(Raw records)

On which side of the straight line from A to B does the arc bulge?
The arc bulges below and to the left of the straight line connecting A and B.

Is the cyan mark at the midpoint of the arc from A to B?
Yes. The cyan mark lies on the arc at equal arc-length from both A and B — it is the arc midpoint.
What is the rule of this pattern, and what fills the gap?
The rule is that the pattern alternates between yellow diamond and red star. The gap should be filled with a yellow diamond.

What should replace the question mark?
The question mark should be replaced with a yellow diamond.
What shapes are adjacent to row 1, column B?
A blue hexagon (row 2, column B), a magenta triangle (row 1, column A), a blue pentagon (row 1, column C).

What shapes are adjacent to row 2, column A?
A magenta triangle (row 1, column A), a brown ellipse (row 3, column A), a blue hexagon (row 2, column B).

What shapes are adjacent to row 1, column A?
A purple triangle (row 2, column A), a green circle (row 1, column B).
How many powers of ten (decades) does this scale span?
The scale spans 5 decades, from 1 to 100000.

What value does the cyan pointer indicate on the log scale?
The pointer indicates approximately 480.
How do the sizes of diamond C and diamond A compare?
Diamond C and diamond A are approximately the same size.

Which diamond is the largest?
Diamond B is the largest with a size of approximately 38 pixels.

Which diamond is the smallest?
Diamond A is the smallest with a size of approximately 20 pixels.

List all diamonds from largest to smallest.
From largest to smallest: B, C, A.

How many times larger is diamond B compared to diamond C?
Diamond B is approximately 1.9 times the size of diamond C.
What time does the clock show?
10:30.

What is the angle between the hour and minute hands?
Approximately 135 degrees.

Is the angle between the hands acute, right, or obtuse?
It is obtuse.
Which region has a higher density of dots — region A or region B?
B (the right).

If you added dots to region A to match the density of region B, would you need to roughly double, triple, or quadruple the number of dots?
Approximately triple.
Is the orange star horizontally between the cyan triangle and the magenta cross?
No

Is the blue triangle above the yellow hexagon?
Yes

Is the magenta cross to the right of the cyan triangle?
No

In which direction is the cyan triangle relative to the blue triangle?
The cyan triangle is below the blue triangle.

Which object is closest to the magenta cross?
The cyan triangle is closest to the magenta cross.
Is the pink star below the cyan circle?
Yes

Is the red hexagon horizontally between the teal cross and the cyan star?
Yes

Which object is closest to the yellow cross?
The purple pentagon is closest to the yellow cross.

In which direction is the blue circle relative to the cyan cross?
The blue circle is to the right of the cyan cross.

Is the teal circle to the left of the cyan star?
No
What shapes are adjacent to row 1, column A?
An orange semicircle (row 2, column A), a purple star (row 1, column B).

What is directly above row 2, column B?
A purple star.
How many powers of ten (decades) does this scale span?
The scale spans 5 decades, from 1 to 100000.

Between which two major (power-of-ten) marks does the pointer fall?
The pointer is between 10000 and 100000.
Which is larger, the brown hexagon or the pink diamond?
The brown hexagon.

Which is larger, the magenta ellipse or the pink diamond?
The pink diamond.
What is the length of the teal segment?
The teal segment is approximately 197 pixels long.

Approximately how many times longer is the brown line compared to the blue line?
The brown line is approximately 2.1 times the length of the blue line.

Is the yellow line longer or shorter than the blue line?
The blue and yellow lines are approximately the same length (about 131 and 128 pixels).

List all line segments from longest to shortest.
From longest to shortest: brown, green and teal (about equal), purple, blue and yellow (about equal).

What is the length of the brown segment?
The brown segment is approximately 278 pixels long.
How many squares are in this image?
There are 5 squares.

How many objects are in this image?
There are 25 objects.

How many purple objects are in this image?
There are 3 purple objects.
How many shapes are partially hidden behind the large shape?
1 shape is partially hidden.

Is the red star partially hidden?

▸ What to do:
Give the records above again, word for word.

▸ Answer in full:
On which side of the straight line from A to B does the arc bulge?
The arc bulges below and to the left of the straight line connecting A and B.

Is the cyan mark at the midpoint of the arc from A to B?
Yes. The cyan mark lies on the arc at equal arc-length from both A and B — it is the arc midpoint.
What is the rule of this pattern, and what fills the gap?
The rule is that the pattern alternates between yellow diamond and red star. The gap should be filled with a yellow diamond.

What should replace the question mark?
The question mark should be replaced with a yellow diamond.
What shapes are adjacent to row 1, column B?
A blue hexagon (row 2, column B), a magenta triangle (row 1, column A), a blue pentagon (row 1, column C).

What shapes are adjacent to row 2, column A?
A magenta triangle (row 1, column A), a brown ellipse (row 3, column A), a blue hexagon (row 2, column B).

What shapes are adjacent to row 1, column A?
A purple triangle (row 2, column A), a green circle (row 1, column B).
How many powers of ten (decades) does this scale span?
The scale spans 5 decades, from 1 to 100000.

What value does the cyan pointer indicate on the log scale?
The pointer indicates approximately 480.
How do the sizes of diamond C and diamond A compare?
Diamond C and diamond A are approximately the same size.

Which diamond is the largest?
Diamond B is the largest with a size of approximately 38 pixels.

Which diamond is the smallest?
Diamond A is the smallest with a size of approximately 20 pixels.

List all diamonds from largest to smallest.
From largest to smallest: B, C, A.

How many times larger is diamond B compared to diamond C?
Diamond B is approximately 1.9 times the size of diamond C.
What time does the clock show?
10:30.

What is the angle between the hour and minute hands?
Approximately 135 degrees.

Is the angle between the hands acute, right, or obtuse?
It is obtuse.
Which region has a higher density of dots — region A or region B?
B (the right).

If you added dots to region A to match the density of region B, would you need to roughly double, triple, or quadruple the number of dots?
Approximately triple.
Is the orange star horizontally between the cyan triangle and the magenta cross?
No

Is the blue triangle above the yellow hexagon?
Yes

Is the magenta cross to the right of the cyan triangle?
No

In which direction is the cyan triangle relative to the blue triangle?
The cyan triangle is below the blue triangle.

Which object is closest to the magenta cross?
The cyan triangle is closest to the magenta cross.
Is the pink star below the cyan circle?
Yes

Is the red hexagon horizontally between the teal cross and the cyan star?
Yes

Which object is closest to the yellow cross?
The purple pentagon is closest to the yellow cross.

In which direction is the blue circle relative to the cyan cross?
The blue circle is to the right of the cyan cross.

Is the teal circle to the left of the cyan star?
No
What shapes are adjacent to row 1, column A?
An orange semicircle (row 2, column A), a purple star (row 1, column B).

What is directly above row 2, column B?
A purple star.
How many powers of ten (decades) does this scale span?
The scale spans 5 decades, from 1 to 100000.

Between which two major (power-of-ten) marks does the pointer fall?
The pointer is between 10000 and 100000.
Which is larger, the brown hexagon or the pink diamond?
The brown hexagon.

Which is larger, the magenta ellipse or the pink diamond?
The pink diamond.
What is the length of the teal segment?
The teal segment is approximately 197 pixels long.

Approximately how many times longer is the brown line compared to the blue line?
The brown line is approximately 2.1 times the length of the blue line.

Is the yellow line longer or shorter than the blue line?
The blue and yellow lines are approximately the same length (about 131 and 128 pixels).

List all line segments from longest to shortest.
From longest to shortest: brown, green and teal (about equal), purple, blue and yellow (about equal).

What is the length of the brown segment?
The brown segment is approximately 278 pixels long.
How many squares are in this image?
There are 5 squares.

How many objects are in this image?
There are 25 objects.

How many purple objects are in this image?
There are 3 purple objects.
How many shapes are partially hidden behind the large shape?
1 shape is partially hidden.

Is the red star partially hidden?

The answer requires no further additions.